Aim:
Copy every record below exactly as written, but leave out the pictures.

Stored rows:
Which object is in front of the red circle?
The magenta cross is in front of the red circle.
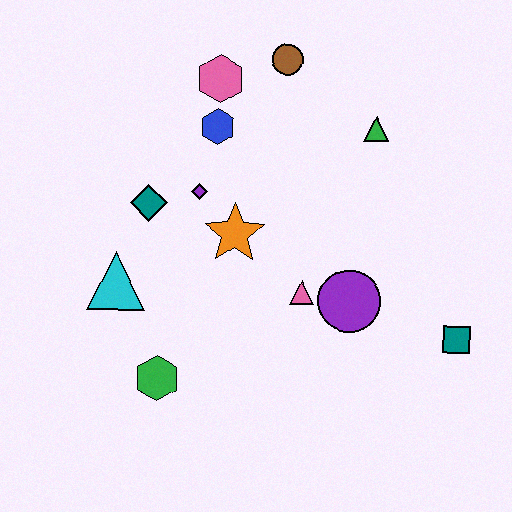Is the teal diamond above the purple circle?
Yes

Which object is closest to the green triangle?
The brown circle is closest to the green triangle.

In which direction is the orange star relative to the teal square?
The orange star is to the left of the teal square.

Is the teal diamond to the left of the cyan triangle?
No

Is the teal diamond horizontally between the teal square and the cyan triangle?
Yes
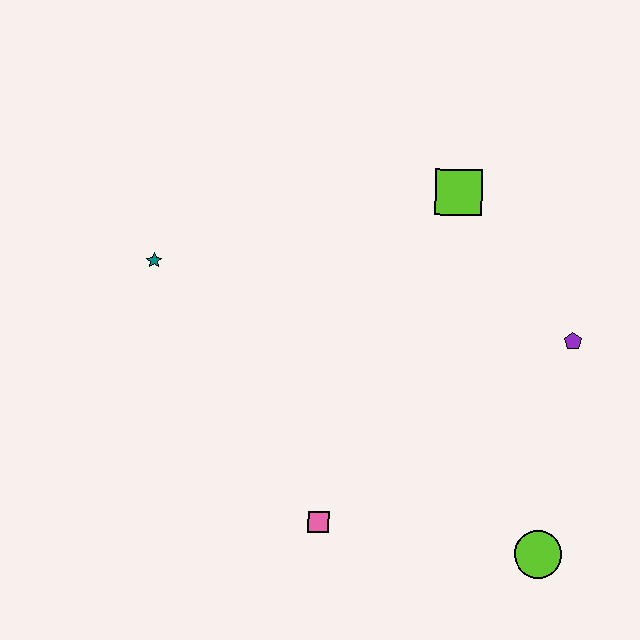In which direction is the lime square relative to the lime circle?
The lime square is above the lime circle.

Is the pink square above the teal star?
No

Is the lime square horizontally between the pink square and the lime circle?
Yes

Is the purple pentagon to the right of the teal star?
Yes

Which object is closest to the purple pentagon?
The lime square is closest to the purple pentagon.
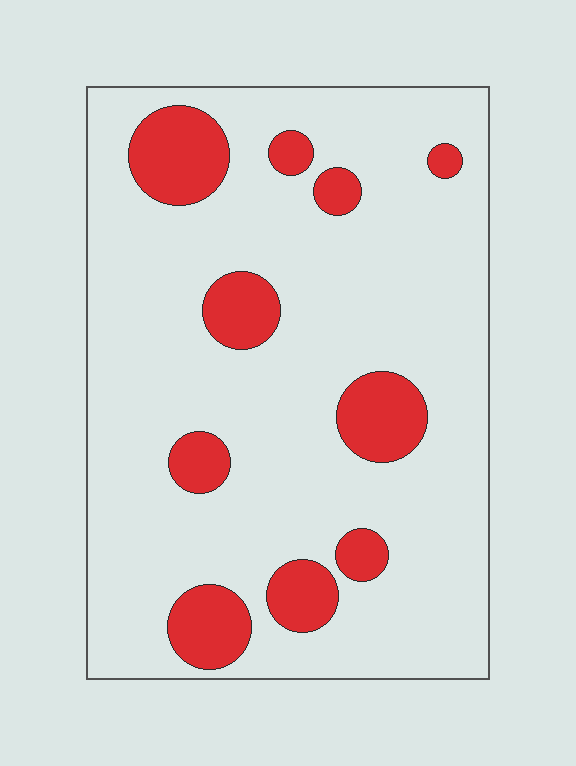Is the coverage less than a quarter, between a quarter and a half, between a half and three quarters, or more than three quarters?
Less than a quarter.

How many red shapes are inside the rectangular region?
10.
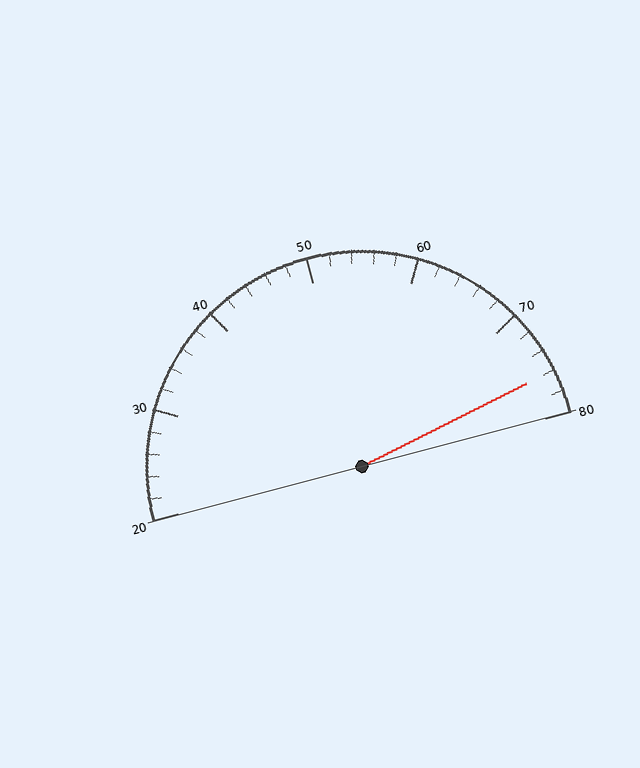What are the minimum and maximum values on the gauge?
The gauge ranges from 20 to 80.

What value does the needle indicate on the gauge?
The needle indicates approximately 76.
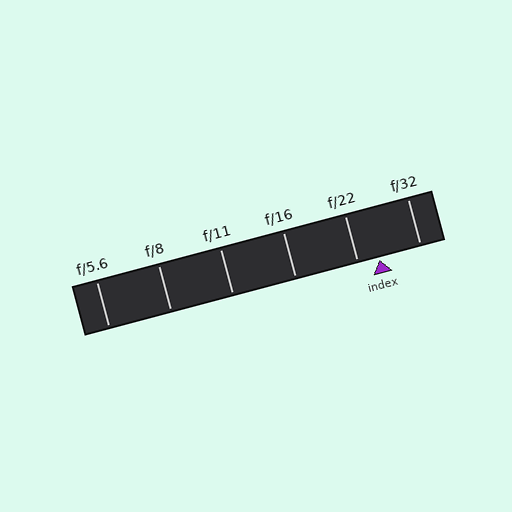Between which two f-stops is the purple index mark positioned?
The index mark is between f/22 and f/32.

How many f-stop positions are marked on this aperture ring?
There are 6 f-stop positions marked.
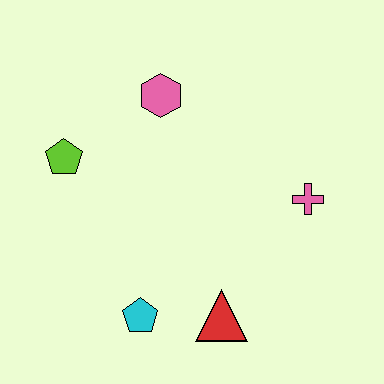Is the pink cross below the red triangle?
No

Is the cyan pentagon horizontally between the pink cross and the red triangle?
No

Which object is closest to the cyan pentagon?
The red triangle is closest to the cyan pentagon.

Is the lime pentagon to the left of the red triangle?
Yes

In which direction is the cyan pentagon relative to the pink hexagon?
The cyan pentagon is below the pink hexagon.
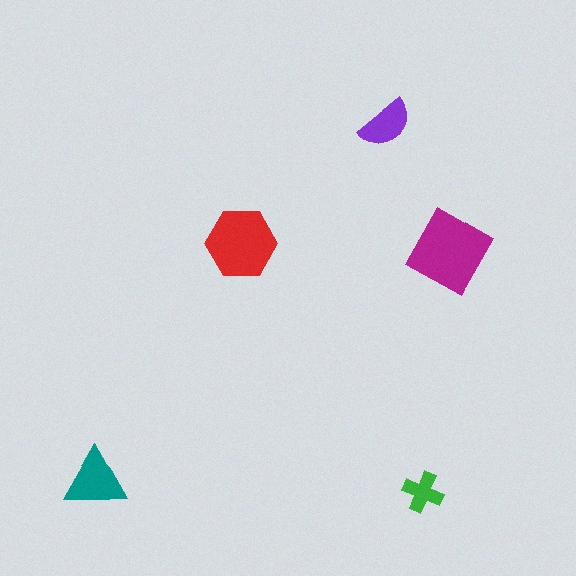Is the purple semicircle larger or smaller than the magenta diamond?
Smaller.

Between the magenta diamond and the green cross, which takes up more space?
The magenta diamond.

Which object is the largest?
The magenta diamond.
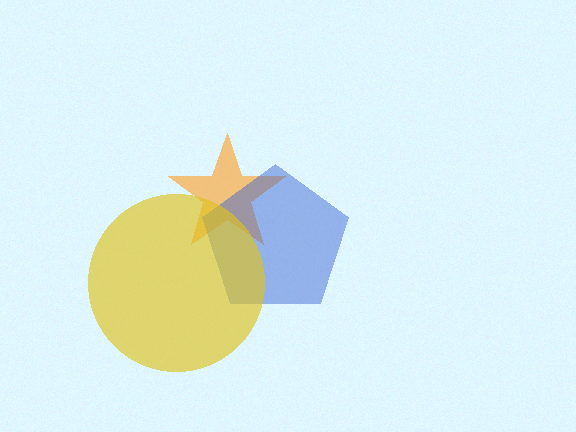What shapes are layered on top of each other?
The layered shapes are: an orange star, a blue pentagon, a yellow circle.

Expected output:
Which object is in front of the red circle?
The magenta cross is in front of the red circle.
Is the teal diamond above the purple circle?
Yes

Which object is closest to the green triangle?
The brown circle is closest to the green triangle.

In which direction is the orange star relative to the teal square?
The orange star is to the left of the teal square.

Is the teal diamond to the left of the cyan triangle?
No

Is the teal diamond horizontally between the teal square and the cyan triangle?
Yes
In which direction is the lime square relative to the lime circle?
The lime square is above the lime circle.

Is the pink square above the teal star?
No

Is the lime square horizontally between the pink square and the lime circle?
Yes

Is the purple pentagon to the right of the teal star?
Yes

Which object is closest to the purple pentagon?
The lime square is closest to the purple pentagon.
Is the coverage less than a quarter, between a quarter and a half, between a half and three quarters, or more than three quarters?
Less than a quarter.

How many red shapes are inside the rectangular region?
10.
What are the minimum and maximum values on the gauge?
The gauge ranges from 20 to 80.

What value does the needle indicate on the gauge?
The needle indicates approximately 76.
Between which two f-stops is the purple index mark positioned?
The index mark is between f/22 and f/32.

How many f-stop positions are marked on this aperture ring?
There are 6 f-stop positions marked.
Is the pink cross below the red triangle?
No

Is the cyan pentagon horizontally between the pink cross and the red triangle?
No

Which object is closest to the cyan pentagon?
The red triangle is closest to the cyan pentagon.

Is the lime pentagon to the left of the red triangle?
Yes

In which direction is the cyan pentagon relative to the pink hexagon?
The cyan pentagon is below the pink hexagon.
Is the purple semicircle larger or smaller than the magenta diamond?
Smaller.

Between the magenta diamond and the green cross, which takes up more space?
The magenta diamond.

Which object is the largest?
The magenta diamond.
What shapes are layered on top of each other?
The layered shapes are: an orange star, a blue pentagon, a yellow circle.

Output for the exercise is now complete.